Exercise directions: Write out the records that appear below, verbatim and complete, but without pictures.

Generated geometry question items
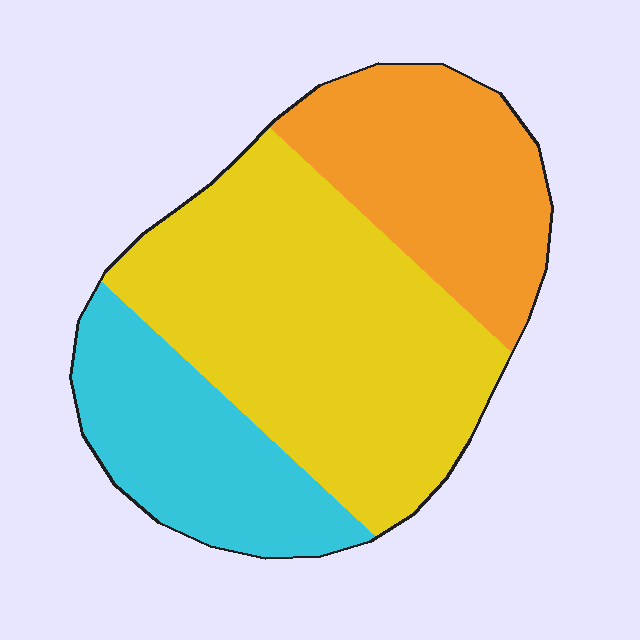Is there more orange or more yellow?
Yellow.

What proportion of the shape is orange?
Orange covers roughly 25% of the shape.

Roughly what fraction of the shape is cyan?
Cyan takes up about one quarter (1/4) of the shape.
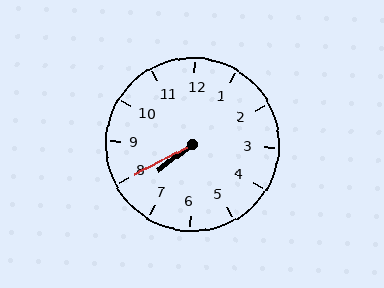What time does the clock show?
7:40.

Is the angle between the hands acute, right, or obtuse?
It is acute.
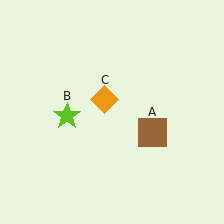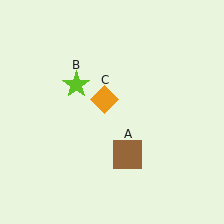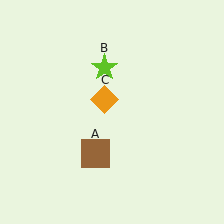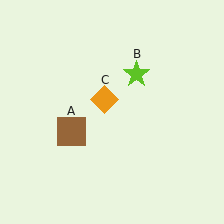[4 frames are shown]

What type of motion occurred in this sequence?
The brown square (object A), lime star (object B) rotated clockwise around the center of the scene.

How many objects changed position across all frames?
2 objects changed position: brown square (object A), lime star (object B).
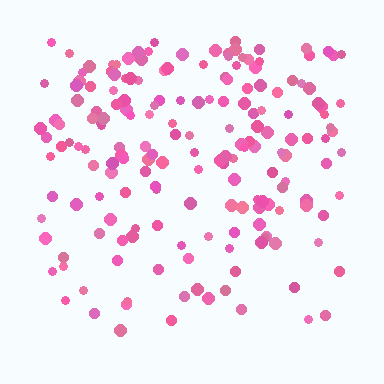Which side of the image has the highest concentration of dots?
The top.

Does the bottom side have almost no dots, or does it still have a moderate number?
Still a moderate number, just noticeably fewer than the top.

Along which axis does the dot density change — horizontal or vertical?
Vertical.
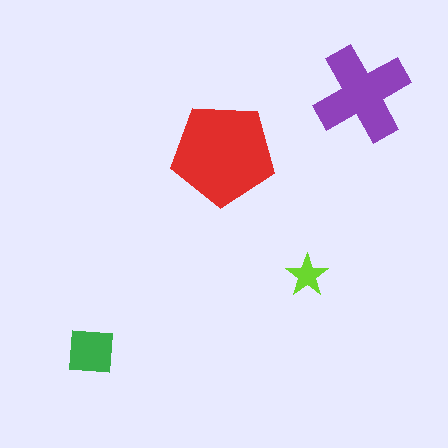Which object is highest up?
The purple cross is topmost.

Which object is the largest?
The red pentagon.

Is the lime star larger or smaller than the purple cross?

Written answer:
Is there more orange or more yellow?
Yellow.

What proportion of the shape is orange?
Orange covers roughly 25% of the shape.

Roughly what fraction of the shape is cyan?
Cyan takes up about one quarter (1/4) of the shape.
What time does the clock show?
7:40.

Is the angle between the hands acute, right, or obtuse?
It is acute.
[4 frames are shown]

What type of motion occurred in this sequence?
The brown square (object A), lime star (object B) rotated clockwise around the center of the scene.

How many objects changed position across all frames?
2 objects changed position: brown square (object A), lime star (object B).
Which side of the image has the highest concentration of dots?
The top.

Does the bottom side have almost no dots, or does it still have a moderate number?
Still a moderate number, just noticeably fewer than the top.

Along which axis does the dot density change — horizontal or vertical?
Vertical.
Which object is highest up?
The purple cross is topmost.

Which object is the largest?
The red pentagon.

Is the lime star larger or smaller than the purple cross?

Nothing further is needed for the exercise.